■ **The exercise**
Return the entries below in their exact form, leaving the pictures out.

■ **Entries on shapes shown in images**
┄┄┄┄┄┄┄┄┄┄
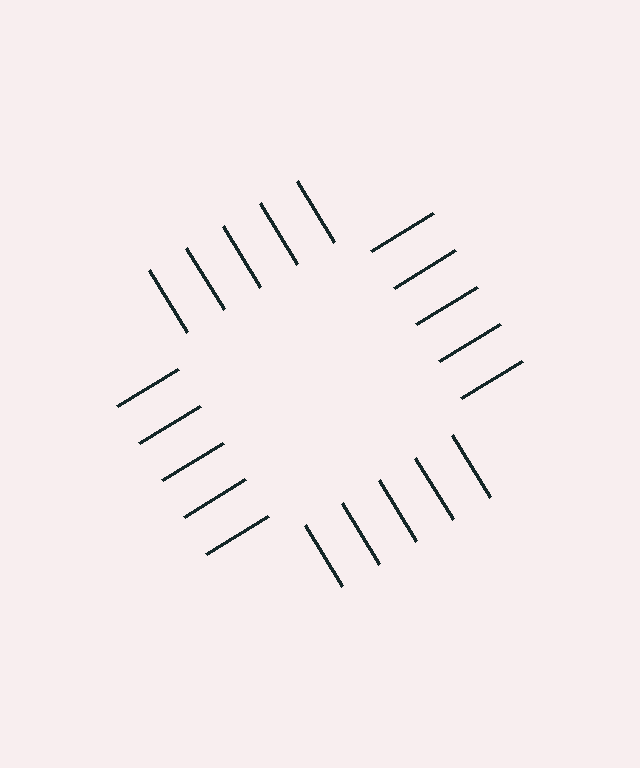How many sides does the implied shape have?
4 sides — the line-ends trace a square.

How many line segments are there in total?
20 — 5 along each of the 4 edges.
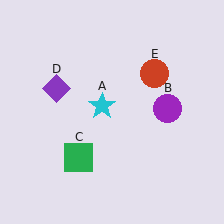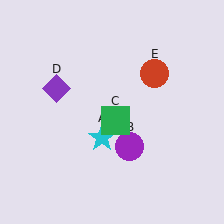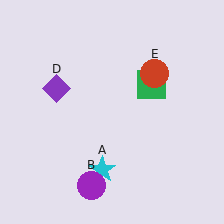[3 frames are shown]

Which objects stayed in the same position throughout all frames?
Purple diamond (object D) and red circle (object E) remained stationary.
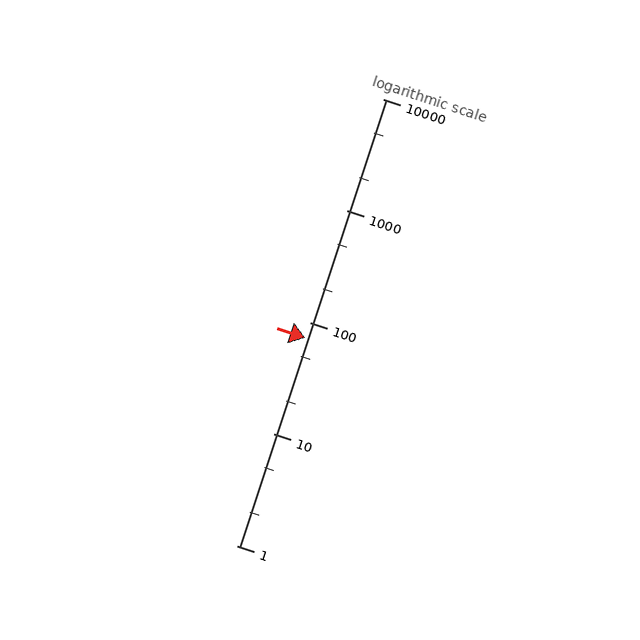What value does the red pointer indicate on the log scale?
The pointer indicates approximately 73.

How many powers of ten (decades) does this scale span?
The scale spans 4 decades, from 1 to 10000.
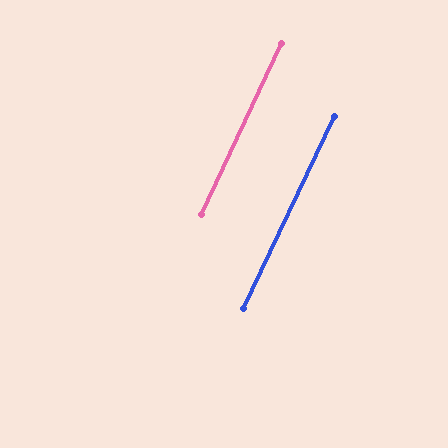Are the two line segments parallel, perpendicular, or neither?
Parallel — their directions differ by only 0.2°.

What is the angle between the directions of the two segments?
Approximately 0 degrees.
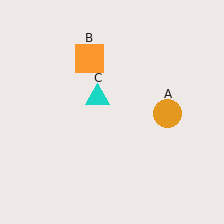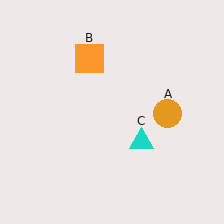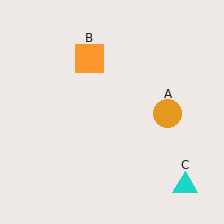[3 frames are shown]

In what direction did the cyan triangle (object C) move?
The cyan triangle (object C) moved down and to the right.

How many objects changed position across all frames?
1 object changed position: cyan triangle (object C).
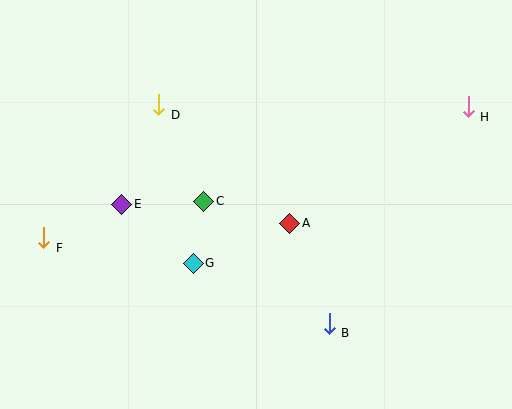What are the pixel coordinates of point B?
Point B is at (329, 333).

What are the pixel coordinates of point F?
Point F is at (44, 248).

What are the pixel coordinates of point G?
Point G is at (193, 263).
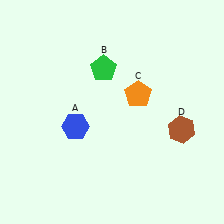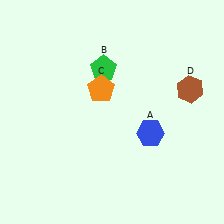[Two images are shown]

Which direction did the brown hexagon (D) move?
The brown hexagon (D) moved up.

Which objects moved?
The objects that moved are: the blue hexagon (A), the orange pentagon (C), the brown hexagon (D).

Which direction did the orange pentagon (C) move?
The orange pentagon (C) moved left.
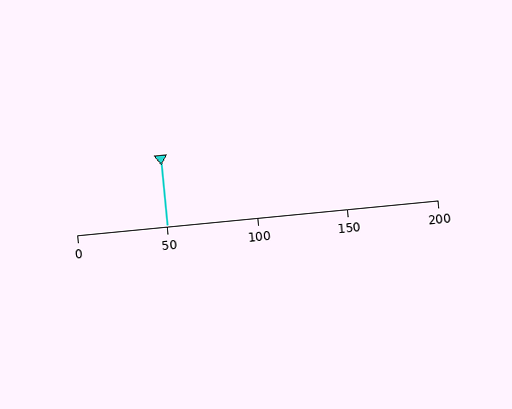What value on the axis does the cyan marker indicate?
The marker indicates approximately 50.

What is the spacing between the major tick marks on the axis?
The major ticks are spaced 50 apart.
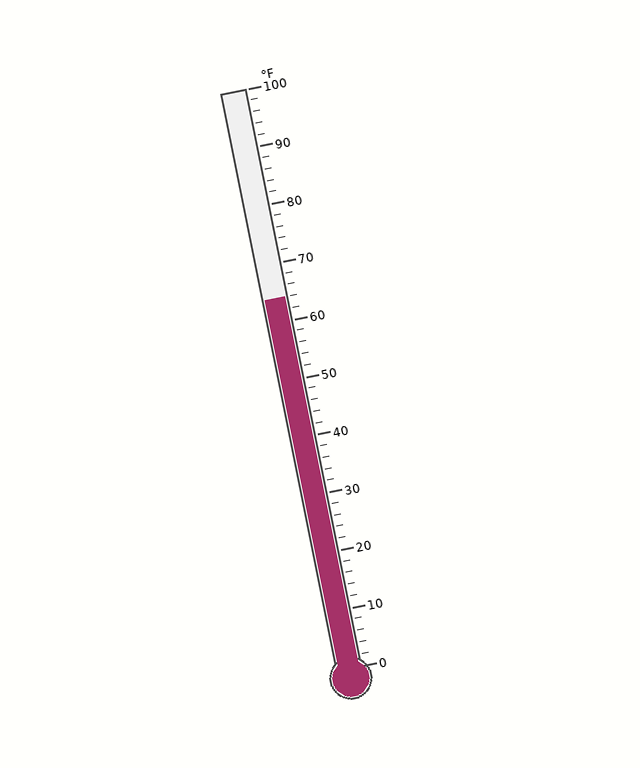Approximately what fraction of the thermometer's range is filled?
The thermometer is filled to approximately 65% of its range.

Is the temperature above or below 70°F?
The temperature is below 70°F.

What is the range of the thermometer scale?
The thermometer scale ranges from 0°F to 100°F.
┄┄┄┄┄┄┄┄┄┄
■ **Written answer**
How many sides does the implied shape have?
4 sides — the line-ends trace a square.

How many line segments are there in total?
20 — 5 along each of the 4 edges.
[3 frames are shown]

Which objects stayed in the same position throughout all frames?
Purple diamond (object D) and red circle (object E) remained stationary.
What value does the red pointer indicate on the log scale?
The pointer indicates approximately 73.

How many powers of ten (decades) does this scale span?
The scale spans 4 decades, from 1 to 10000.
Are the two line segments parallel, perpendicular, or neither?
Parallel — their directions differ by only 0.2°.

What is the angle between the directions of the two segments?
Approximately 0 degrees.
[3 frames are shown]

In what direction did the cyan triangle (object C) move?
The cyan triangle (object C) moved down and to the right.

How many objects changed position across all frames?
1 object changed position: cyan triangle (object C).
What are the pixel coordinates of point B?
Point B is at (329, 333).

What are the pixel coordinates of point F?
Point F is at (44, 248).

What are the pixel coordinates of point G?
Point G is at (193, 263).
[Two images are shown]

Which direction did the brown hexagon (D) move?
The brown hexagon (D) moved up.

Which objects moved?
The objects that moved are: the blue hexagon (A), the orange pentagon (C), the brown hexagon (D).

Which direction did the orange pentagon (C) move?
The orange pentagon (C) moved left.
What value on the axis does the cyan marker indicate?
The marker indicates approximately 50.

What is the spacing between the major tick marks on the axis?
The major ticks are spaced 50 apart.
Approximately what fraction of the thermometer's range is filled?
The thermometer is filled to approximately 65% of its range.

Is the temperature above or below 70°F?
The temperature is below 70°F.

What is the range of the thermometer scale?
The thermometer scale ranges from 0°F to 100°F.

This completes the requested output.